## Data provided:
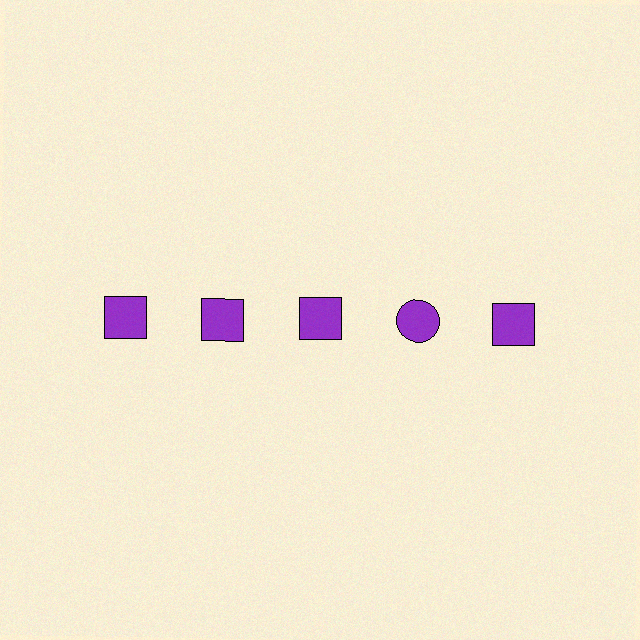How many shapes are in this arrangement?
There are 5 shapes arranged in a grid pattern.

==

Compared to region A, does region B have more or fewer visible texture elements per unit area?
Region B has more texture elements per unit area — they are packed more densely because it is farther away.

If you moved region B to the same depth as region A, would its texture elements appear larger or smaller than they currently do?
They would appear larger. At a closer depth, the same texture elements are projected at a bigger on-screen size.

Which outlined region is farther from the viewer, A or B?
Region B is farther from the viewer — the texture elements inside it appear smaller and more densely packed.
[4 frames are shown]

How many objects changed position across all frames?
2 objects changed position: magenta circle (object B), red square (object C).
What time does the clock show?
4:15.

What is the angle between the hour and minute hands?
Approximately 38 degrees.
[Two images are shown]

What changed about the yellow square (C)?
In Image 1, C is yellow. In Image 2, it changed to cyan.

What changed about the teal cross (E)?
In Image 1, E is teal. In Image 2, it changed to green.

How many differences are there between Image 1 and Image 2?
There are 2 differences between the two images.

## Goal:
From the records above, print exactly the lines that run from the line with "If you moved" to the line with "[4 frames are shown]", inclusive.

## Complete answer:
If you moved region B to the same depth as region A, would its texture elements appear larger or smaller than they currently do?
They would appear larger. At a closer depth, the same texture elements are projected at a bigger on-screen size.

Which outlined region is farther from the viewer, A or B?
Region B is farther from the viewer — the texture elements inside it appear smaller and more densely packed.
[4 frames are shown]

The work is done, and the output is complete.